Set task:
Copy nothing but the lines running from the one containing "Which region contains the magenta pentagon?" through the end of the listing below. Drop the pictures.

--- begin ---

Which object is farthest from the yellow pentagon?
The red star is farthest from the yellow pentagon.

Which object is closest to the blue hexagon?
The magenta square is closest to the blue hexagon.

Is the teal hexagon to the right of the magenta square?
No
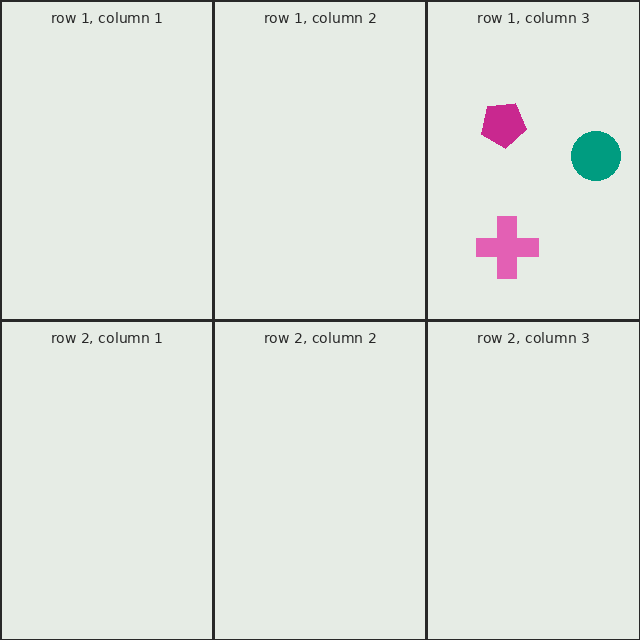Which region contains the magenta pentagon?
The row 1, column 3 region.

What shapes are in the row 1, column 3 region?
The teal circle, the pink cross, the magenta pentagon.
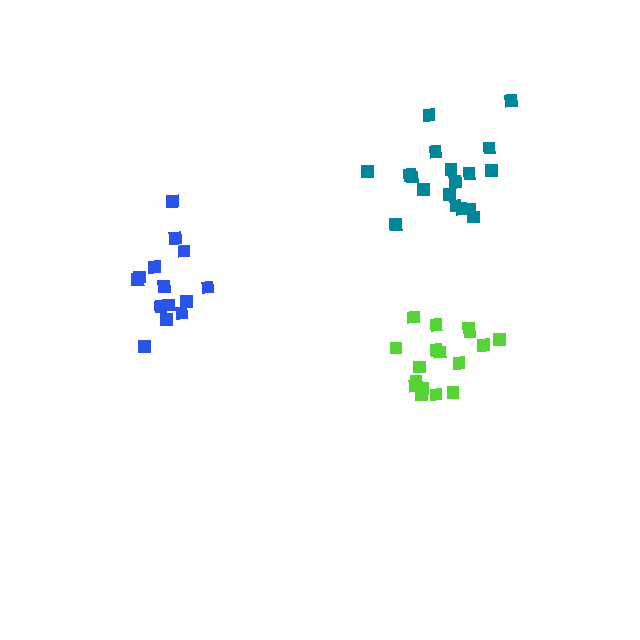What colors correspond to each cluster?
The clusters are colored: blue, lime, teal.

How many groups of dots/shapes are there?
There are 3 groups.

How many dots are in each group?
Group 1: 14 dots, Group 2: 17 dots, Group 3: 18 dots (49 total).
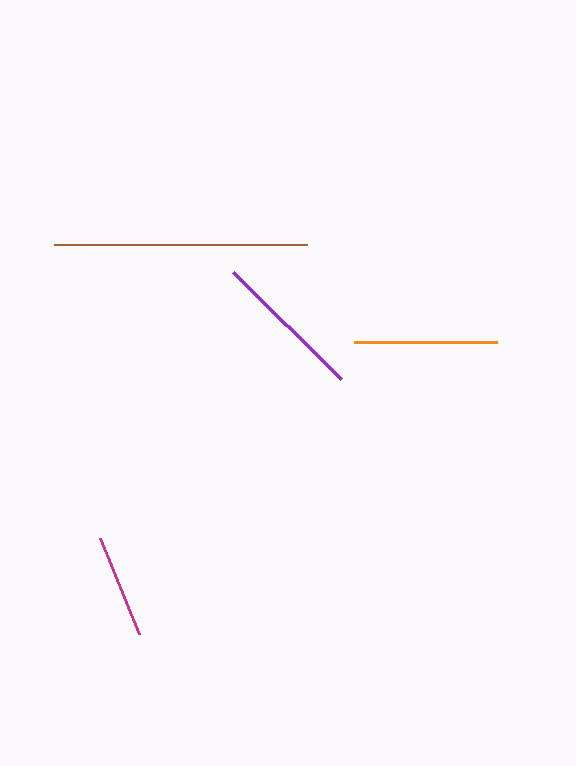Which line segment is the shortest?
The magenta line is the shortest at approximately 104 pixels.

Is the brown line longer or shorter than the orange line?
The brown line is longer than the orange line.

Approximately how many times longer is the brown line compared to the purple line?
The brown line is approximately 1.7 times the length of the purple line.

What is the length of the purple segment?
The purple segment is approximately 152 pixels long.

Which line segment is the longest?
The brown line is the longest at approximately 253 pixels.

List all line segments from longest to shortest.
From longest to shortest: brown, purple and orange (about equal), magenta.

--- end ---

Problem solution:
Which region contains the magenta pentagon?
The row 1, column 3 region.

What shapes are in the row 1, column 3 region?
The teal circle, the pink cross, the magenta pentagon.
What colors correspond to each cluster?
The clusters are colored: blue, lime, teal.

How many groups of dots/shapes are there?
There are 3 groups.

How many dots are in each group?
Group 1: 14 dots, Group 2: 17 dots, Group 3: 18 dots (49 total).
Which line segment is the shortest?
The magenta line is the shortest at approximately 104 pixels.

Is the brown line longer or shorter than the orange line?
The brown line is longer than the orange line.

Approximately how many times longer is the brown line compared to the purple line?
The brown line is approximately 1.7 times the length of the purple line.

What is the length of the purple segment?
The purple segment is approximately 152 pixels long.

Which line segment is the longest?
The brown line is the longest at approximately 253 pixels.

List all line segments from longest to shortest.
From longest to shortest: brown, purple and orange (about equal), magenta.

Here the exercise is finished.